═══ INPUT RECORDS

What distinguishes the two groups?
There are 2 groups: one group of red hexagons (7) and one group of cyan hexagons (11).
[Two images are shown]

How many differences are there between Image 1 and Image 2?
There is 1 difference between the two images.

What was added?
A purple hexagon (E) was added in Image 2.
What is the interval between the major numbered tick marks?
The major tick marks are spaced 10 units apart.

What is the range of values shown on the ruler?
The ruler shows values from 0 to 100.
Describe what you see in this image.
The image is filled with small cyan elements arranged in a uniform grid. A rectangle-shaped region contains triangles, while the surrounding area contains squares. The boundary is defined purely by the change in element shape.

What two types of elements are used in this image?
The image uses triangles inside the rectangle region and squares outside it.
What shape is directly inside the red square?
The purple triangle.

══════

» **EXERCISE GOAL**
Word for word, quote all of the data above.

» **FULL OUTPUT**
What distinguishes the two groups?
There are 2 groups: one group of red hexagons (7) and one group of cyan hexagons (11).
[Two images are shown]

How many differences are there between Image 1 and Image 2?
There is 1 difference between the two images.

What was added?
A purple hexagon (E) was added in Image 2.
What is the interval between the major numbered tick marks?
The major tick marks are spaced 10 units apart.

What is the range of values shown on the ruler?
The ruler shows values from 0 to 100.
Describe what you see in this image.
The image is filled with small cyan elements arranged in a uniform grid. A rectangle-shaped region contains triangles, while the surrounding area contains squares. The boundary is defined purely by the change in element shape.

What two types of elements are used in this image?
The image uses triangles inside the rectangle region and squares outside it.
What shape is directly inside the red square?
The purple triangle.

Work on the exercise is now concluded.